*Instructions to follow:* In the copy, keep every record exact and leave out all images.

*Input:*
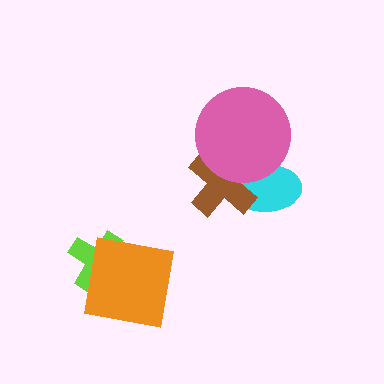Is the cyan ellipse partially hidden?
Yes, it is partially covered by another shape.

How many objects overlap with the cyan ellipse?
2 objects overlap with the cyan ellipse.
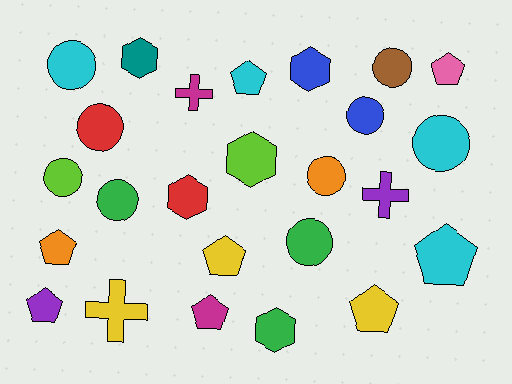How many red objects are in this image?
There are 2 red objects.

*Exercise solution:*
Is the cyan ellipse partially hidden?
Yes, it is partially covered by another shape.

How many objects overlap with the cyan ellipse?
2 objects overlap with the cyan ellipse.
How many red objects are in this image?
There are 2 red objects.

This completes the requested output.